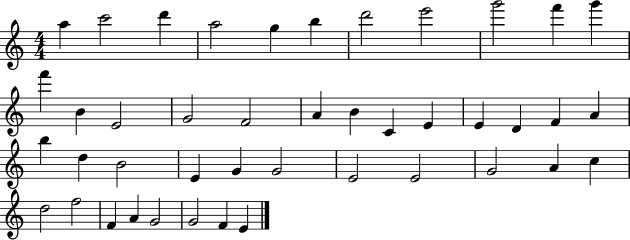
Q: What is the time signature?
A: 4/4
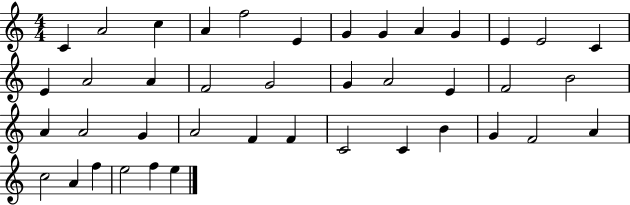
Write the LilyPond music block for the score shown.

{
  \clef treble
  \numericTimeSignature
  \time 4/4
  \key c \major
  c'4 a'2 c''4 | a'4 f''2 e'4 | g'4 g'4 a'4 g'4 | e'4 e'2 c'4 | \break e'4 a'2 a'4 | f'2 g'2 | g'4 a'2 e'4 | f'2 b'2 | \break a'4 a'2 g'4 | a'2 f'4 f'4 | c'2 c'4 b'4 | g'4 f'2 a'4 | \break c''2 a'4 f''4 | e''2 f''4 e''4 | \bar "|."
}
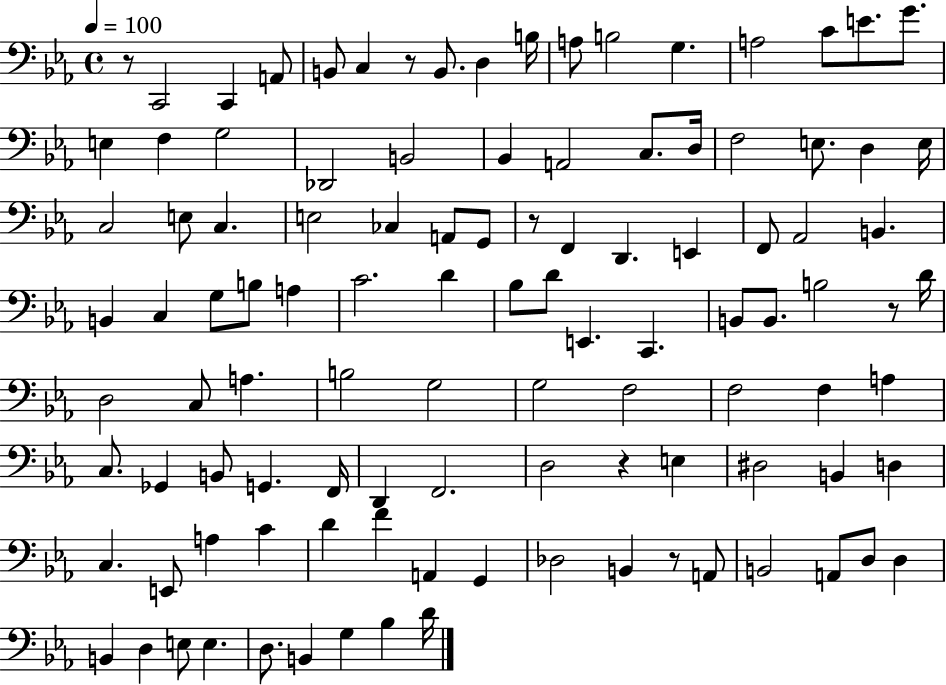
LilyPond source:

{
  \clef bass
  \time 4/4
  \defaultTimeSignature
  \key ees \major
  \tempo 4 = 100
  r8 c,2 c,4 a,8 | b,8 c4 r8 b,8. d4 b16 | a8 b2 g4. | a2 c'8 e'8. g'8. | \break e4 f4 g2 | des,2 b,2 | bes,4 a,2 c8. d16 | f2 e8. d4 e16 | \break c2 e8 c4. | e2 ces4 a,8 g,8 | r8 f,4 d,4. e,4 | f,8 aes,2 b,4. | \break b,4 c4 g8 b8 a4 | c'2. d'4 | bes8 d'8 e,4. c,4. | b,8 b,8. b2 r8 d'16 | \break d2 c8 a4. | b2 g2 | g2 f2 | f2 f4 a4 | \break c8. ges,4 b,8 g,4. f,16 | d,4 f,2. | d2 r4 e4 | dis2 b,4 d4 | \break c4. e,8 a4 c'4 | d'4 f'4 a,4 g,4 | des2 b,4 r8 a,8 | b,2 a,8 d8 d4 | \break b,4 d4 e8 e4. | d8. b,4 g4 bes4 d'16 | \bar "|."
}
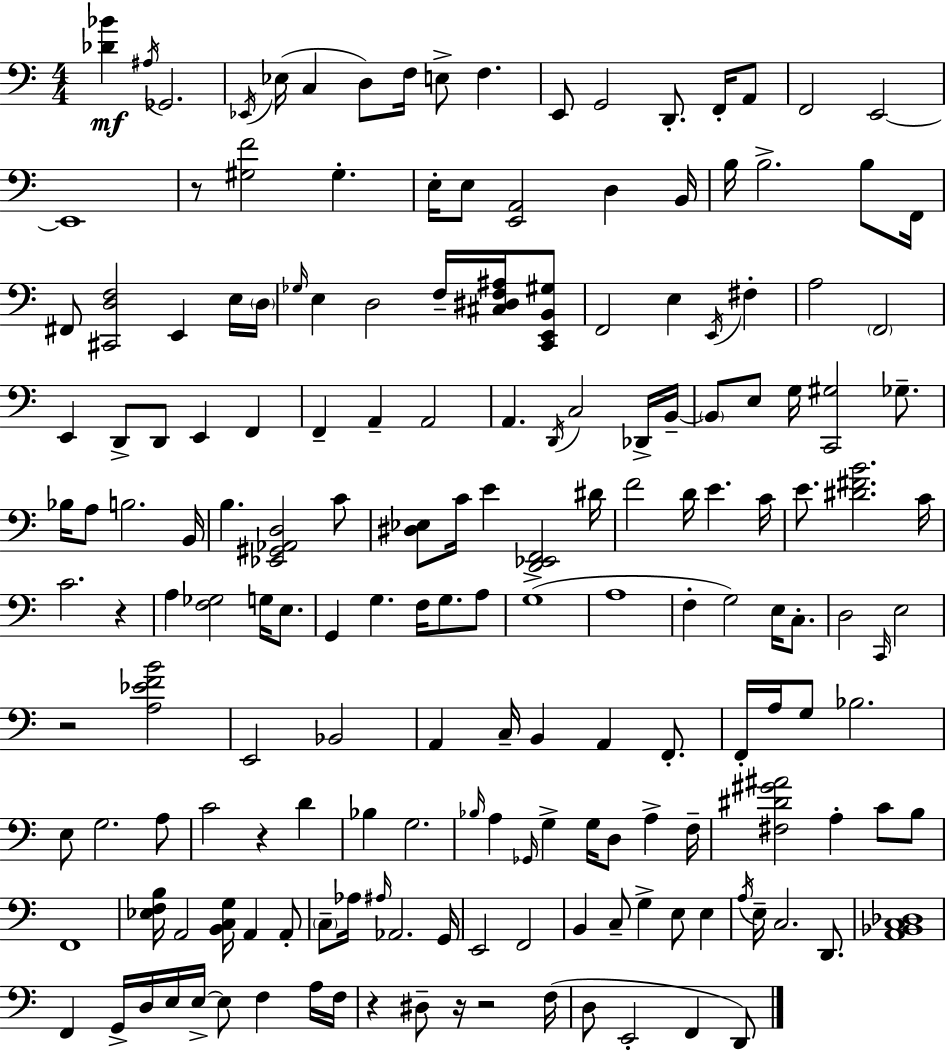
[Db4,Bb4]/q A#3/s Gb2/h. Eb2/s Eb3/s C3/q D3/e F3/s E3/e F3/q. E2/e G2/h D2/e. F2/s A2/e F2/h E2/h E2/w R/e [G#3,F4]/h G#3/q. E3/s E3/e [E2,A2]/h D3/q B2/s B3/s B3/h. B3/e F2/s F#2/e [C#2,D3,F3]/h E2/q E3/s D3/s Gb3/s E3/q D3/h F3/s [C#3,D#3,F3,A#3]/s [C2,E2,B2,G#3]/e F2/h E3/q E2/s F#3/q A3/h F2/h E2/q D2/e D2/e E2/q F2/q F2/q A2/q A2/h A2/q. D2/s C3/h Db2/s B2/s B2/e E3/e G3/s [C2,G#3]/h Gb3/e. Bb3/s A3/e B3/h. B2/s B3/q. [Eb2,G#2,Ab2,D3]/h C4/e [D#3,Eb3]/e C4/s E4/q [D2,Eb2,F2]/h D#4/s F4/h D4/s E4/q. C4/s E4/e. [D#4,F#4,B4]/h. C4/s C4/h. R/q A3/q [F3,Gb3]/h G3/s E3/e. G2/q G3/q. F3/s G3/e. A3/e G3/w A3/w F3/q G3/h E3/s C3/e. D3/h C2/s E3/h R/h [A3,Eb4,F4,B4]/h E2/h Bb2/h A2/q C3/s B2/q A2/q F2/e. F2/s A3/s G3/e Bb3/h. E3/e G3/h. A3/e C4/h R/q D4/q Bb3/q G3/h. Bb3/s A3/q Gb2/s G3/q G3/s D3/e A3/q F3/s [F#3,D#4,G#4,A#4]/h A3/q C4/e B3/e F2/w [Eb3,F3,B3]/s A2/h [B2,C3,G3]/s A2/q A2/e C3/e Ab3/s A#3/s Ab2/h. G2/s E2/h F2/h B2/q C3/e G3/q E3/e E3/q A3/s E3/s C3/h. D2/e. [A2,Bb2,C3,Db3]/w F2/q G2/s D3/s E3/s E3/s E3/e F3/q A3/s F3/s R/q D#3/e R/s R/h F3/s D3/e E2/h F2/q D2/e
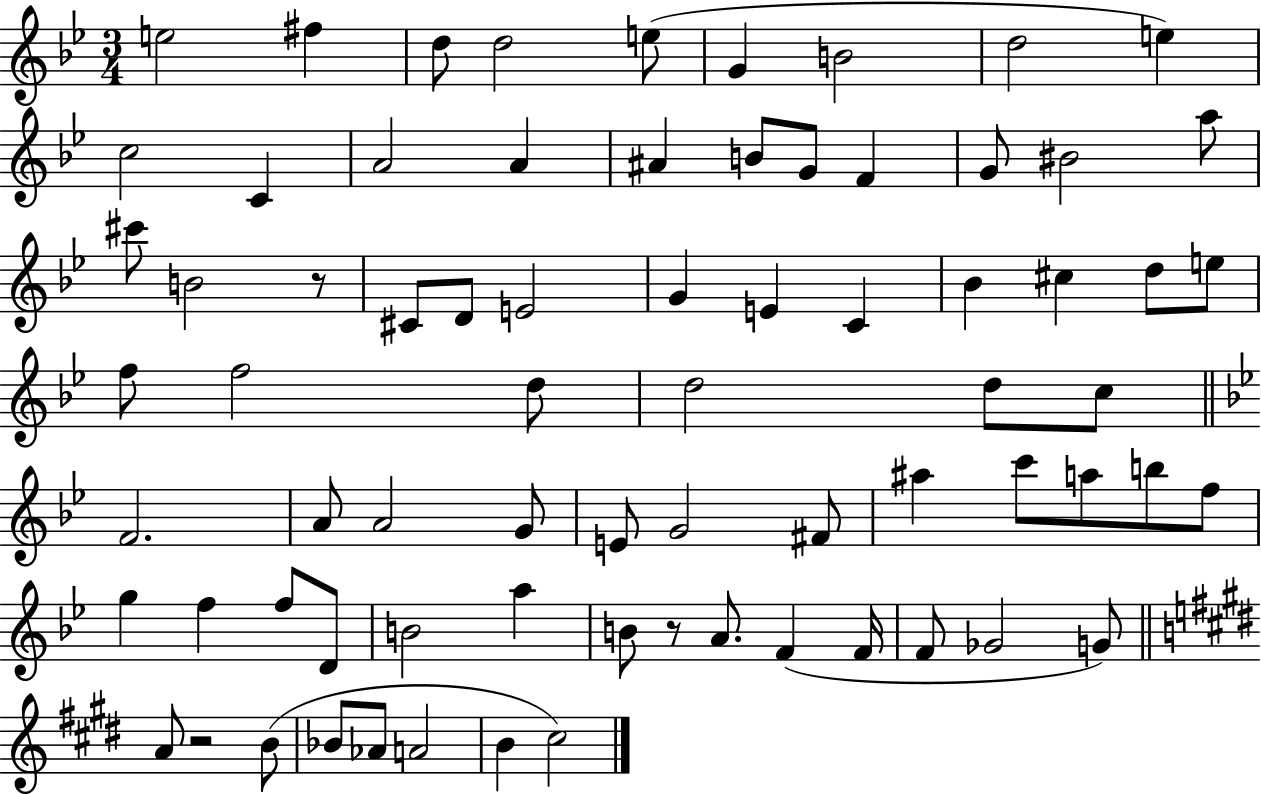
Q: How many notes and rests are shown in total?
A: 73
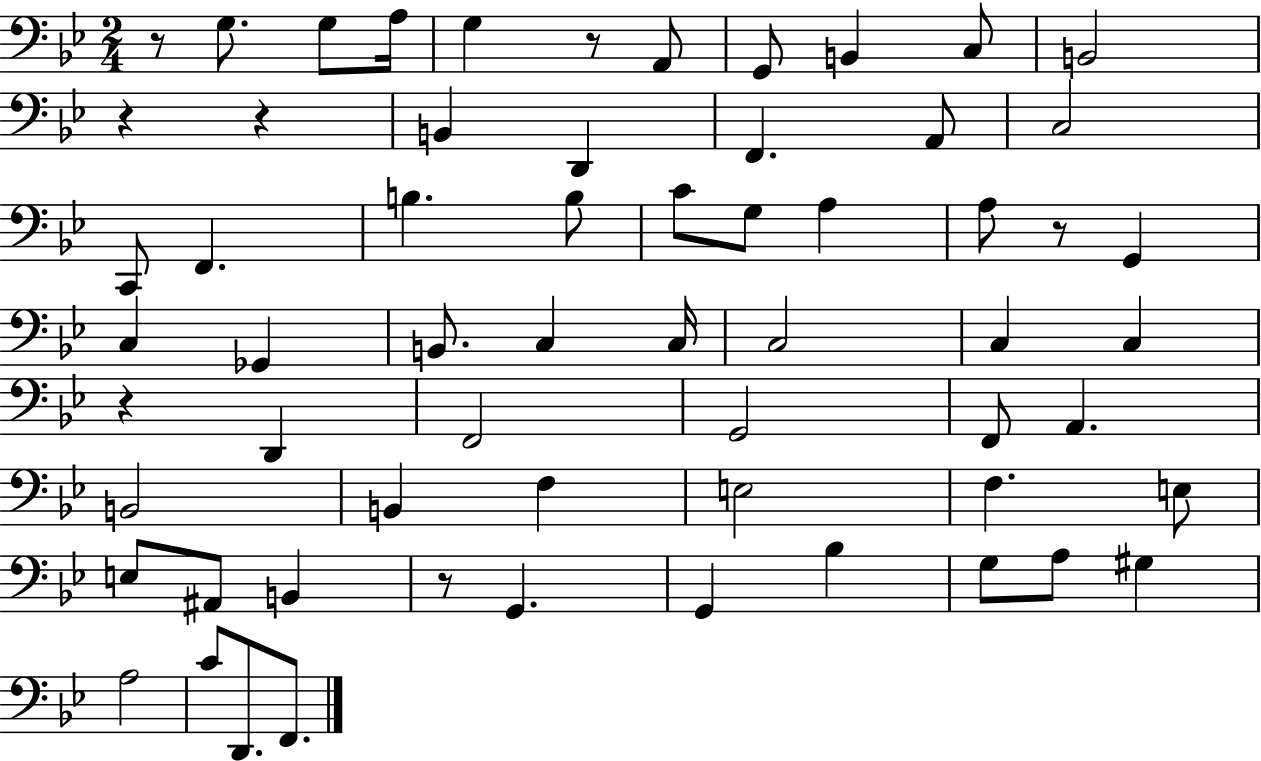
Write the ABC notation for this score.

X:1
T:Untitled
M:2/4
L:1/4
K:Bb
z/2 G,/2 G,/2 A,/4 G, z/2 A,,/2 G,,/2 B,, C,/2 B,,2 z z B,, D,, F,, A,,/2 C,2 C,,/2 F,, B, B,/2 C/2 G,/2 A, A,/2 z/2 G,, C, _G,, B,,/2 C, C,/4 C,2 C, C, z D,, F,,2 G,,2 F,,/2 A,, B,,2 B,, F, E,2 F, E,/2 E,/2 ^A,,/2 B,, z/2 G,, G,, _B, G,/2 A,/2 ^G, A,2 C/2 D,,/2 F,,/2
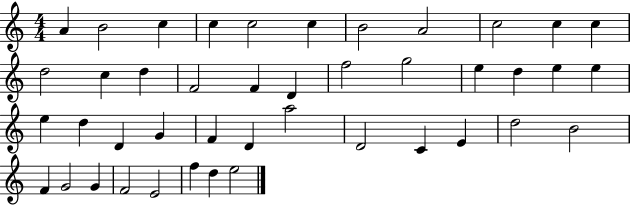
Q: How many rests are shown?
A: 0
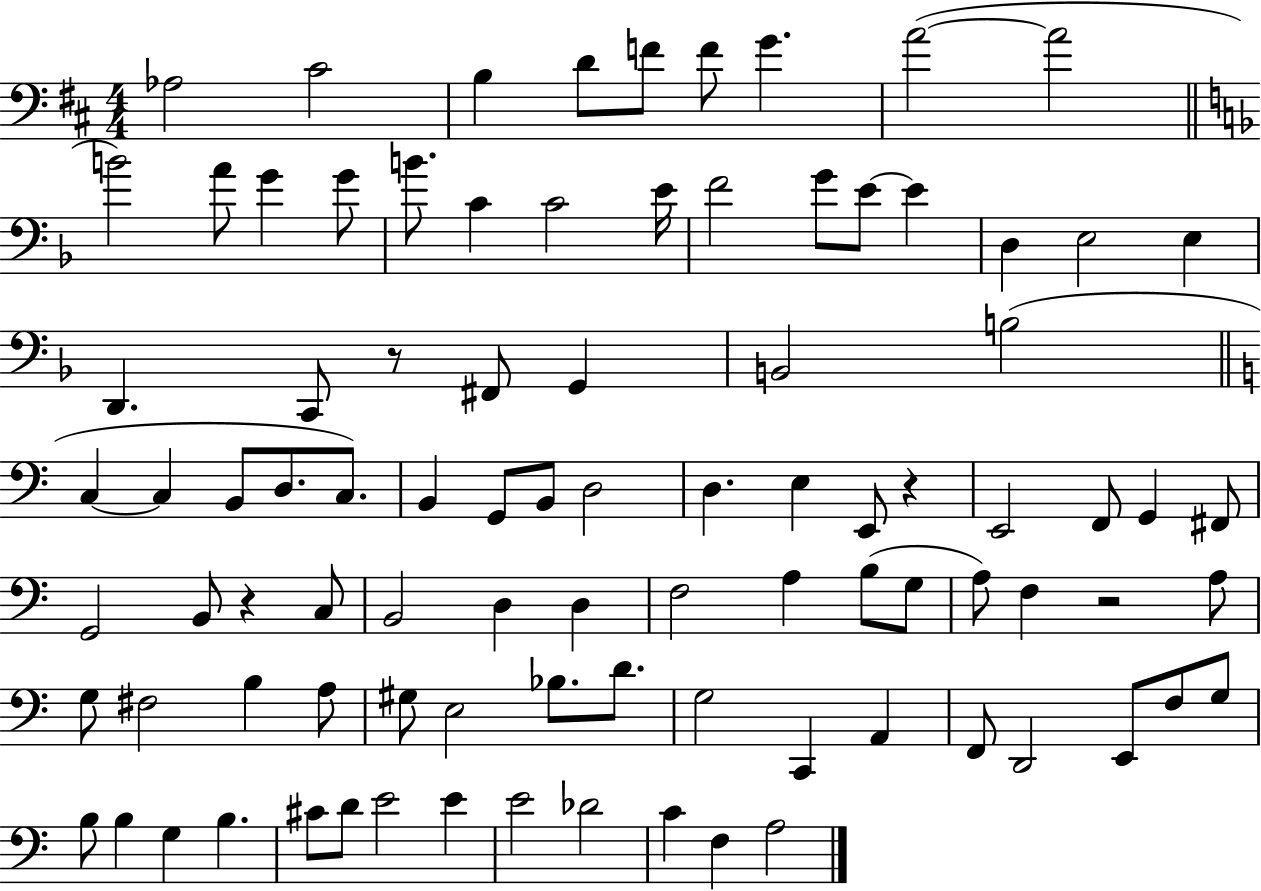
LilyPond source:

{
  \clef bass
  \numericTimeSignature
  \time 4/4
  \key d \major
  aes2 cis'2 | b4 d'8 f'8 f'8 g'4. | a'2~(~ a'2 | \bar "||" \break \key f \major b'2) a'8 g'4 g'8 | b'8. c'4 c'2 e'16 | f'2 g'8 e'8~~ e'4 | d4 e2 e4 | \break d,4. c,8 r8 fis,8 g,4 | b,2 b2( | \bar "||" \break \key c \major c4~~ c4 b,8 d8. c8.) | b,4 g,8 b,8 d2 | d4. e4 e,8 r4 | e,2 f,8 g,4 fis,8 | \break g,2 b,8 r4 c8 | b,2 d4 d4 | f2 a4 b8( g8 | a8) f4 r2 a8 | \break g8 fis2 b4 a8 | gis8 e2 bes8. d'8. | g2 c,4 a,4 | f,8 d,2 e,8 f8 g8 | \break b8 b4 g4 b4. | cis'8 d'8 e'2 e'4 | e'2 des'2 | c'4 f4 a2 | \break \bar "|."
}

▶ [Given instruction]: Show every line of the listing above that contains the string "many".

▶ [Task solution]:
Q: How many notes and rests are shown in total?
Q: How many rests are shown?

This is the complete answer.